>> BEGIN Records provided

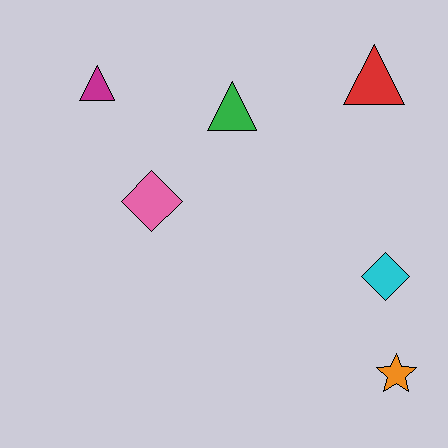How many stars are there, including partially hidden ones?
There is 1 star.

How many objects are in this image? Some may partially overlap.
There are 6 objects.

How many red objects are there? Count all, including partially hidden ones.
There is 1 red object.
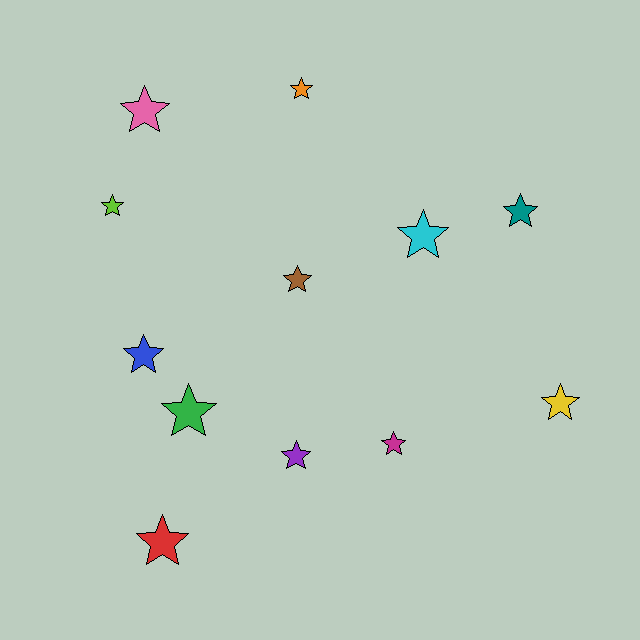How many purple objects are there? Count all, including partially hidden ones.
There is 1 purple object.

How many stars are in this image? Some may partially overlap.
There are 12 stars.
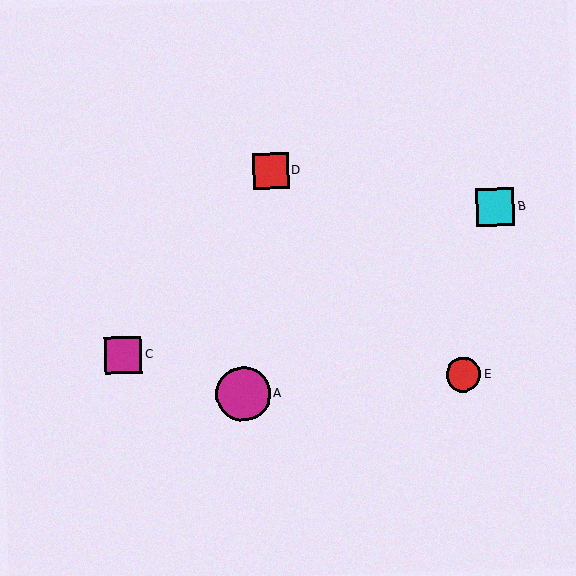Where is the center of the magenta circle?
The center of the magenta circle is at (243, 394).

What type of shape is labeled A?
Shape A is a magenta circle.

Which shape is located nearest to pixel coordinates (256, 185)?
The red square (labeled D) at (271, 171) is nearest to that location.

>> END Records provided

• Given exercise: Repeat, without change, each line of the data above from the one that contains "What type of shape is labeled A?" through the final line, counting both.

• Expected output:
What type of shape is labeled A?
Shape A is a magenta circle.

Which shape is located nearest to pixel coordinates (256, 185)?
The red square (labeled D) at (271, 171) is nearest to that location.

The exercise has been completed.